*** SUPPLIED MATERIAL Section Begins ***
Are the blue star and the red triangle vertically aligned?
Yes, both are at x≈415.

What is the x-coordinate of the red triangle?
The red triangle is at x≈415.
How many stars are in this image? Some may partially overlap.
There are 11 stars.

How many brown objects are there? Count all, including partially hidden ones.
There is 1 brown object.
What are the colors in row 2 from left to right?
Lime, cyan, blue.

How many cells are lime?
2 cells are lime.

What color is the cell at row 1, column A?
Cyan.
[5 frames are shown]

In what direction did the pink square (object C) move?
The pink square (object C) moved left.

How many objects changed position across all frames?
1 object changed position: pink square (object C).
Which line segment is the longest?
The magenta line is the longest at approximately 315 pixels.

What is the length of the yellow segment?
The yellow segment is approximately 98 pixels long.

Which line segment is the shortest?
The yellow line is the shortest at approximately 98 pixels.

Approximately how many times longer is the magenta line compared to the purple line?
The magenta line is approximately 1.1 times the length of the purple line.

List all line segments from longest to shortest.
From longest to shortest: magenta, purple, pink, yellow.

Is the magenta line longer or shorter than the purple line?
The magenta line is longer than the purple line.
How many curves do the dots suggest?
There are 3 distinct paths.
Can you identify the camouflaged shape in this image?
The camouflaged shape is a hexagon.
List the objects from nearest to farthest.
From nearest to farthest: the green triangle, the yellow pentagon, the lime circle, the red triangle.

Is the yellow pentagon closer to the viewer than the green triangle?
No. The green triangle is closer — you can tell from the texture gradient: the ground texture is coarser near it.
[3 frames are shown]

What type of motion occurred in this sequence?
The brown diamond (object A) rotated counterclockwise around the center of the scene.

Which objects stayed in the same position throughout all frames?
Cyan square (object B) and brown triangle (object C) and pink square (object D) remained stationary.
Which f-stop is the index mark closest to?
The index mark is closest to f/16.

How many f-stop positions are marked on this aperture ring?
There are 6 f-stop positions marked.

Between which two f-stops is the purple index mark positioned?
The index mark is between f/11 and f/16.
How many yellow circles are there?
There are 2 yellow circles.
*** SUPPLIED MATERIAL Section Ends ***
◆ THE PROBLEM ◆
Reproduce the entries above in full, verbatim.

◆ ANSWER AREA ◆
Are the blue star and the red triangle vertically aligned?
Yes, both are at x≈415.

What is the x-coordinate of the red triangle?
The red triangle is at x≈415.
How many stars are in this image? Some may partially overlap.
There are 11 stars.

How many brown objects are there? Count all, including partially hidden ones.
There is 1 brown object.
What are the colors in row 2 from left to right?
Lime, cyan, blue.

How many cells are lime?
2 cells are lime.

What color is the cell at row 1, column A?
Cyan.
[5 frames are shown]

In what direction did the pink square (object C) move?
The pink square (object C) moved left.

How many objects changed position across all frames?
1 object changed position: pink square (object C).
Which line segment is the longest?
The magenta line is the longest at approximately 315 pixels.

What is the length of the yellow segment?
The yellow segment is approximately 98 pixels long.

Which line segment is the shortest?
The yellow line is the shortest at approximately 98 pixels.

Approximately how many times longer is the magenta line compared to the purple line?
The magenta line is approximately 1.1 times the length of the purple line.

List all line segments from longest to shortest.
From longest to shortest: magenta, purple, pink, yellow.

Is the magenta line longer or shorter than the purple line?
The magenta line is longer than the purple line.
How many curves do the dots suggest?
There are 3 distinct paths.
Can you identify the camouflaged shape in this image?
The camouflaged shape is a hexagon.
List the objects from nearest to farthest.
From nearest to farthest: the green triangle, the yellow pentagon, the lime circle, the red triangle.

Is the yellow pentagon closer to the viewer than the green triangle?
No. The green triangle is closer — you can tell from the texture gradient: the ground texture is coarser near it.
[3 frames are shown]

What type of motion occurred in this sequence?
The brown diamond (object A) rotated counterclockwise around the center of the scene.

Which objects stayed in the same position throughout all frames?
Cyan square (object B) and brown triangle (object C) and pink square (object D) remained stationary.
Which f-stop is the index mark closest to?
The index mark is closest to f/16.

How many f-stop positions are marked on this aperture ring?
There are 6 f-stop positions marked.

Between which two f-stops is the purple index mark positioned?
The index mark is between f/11 and f/16.
How many yellow circles are there?
There are 2 yellow circles.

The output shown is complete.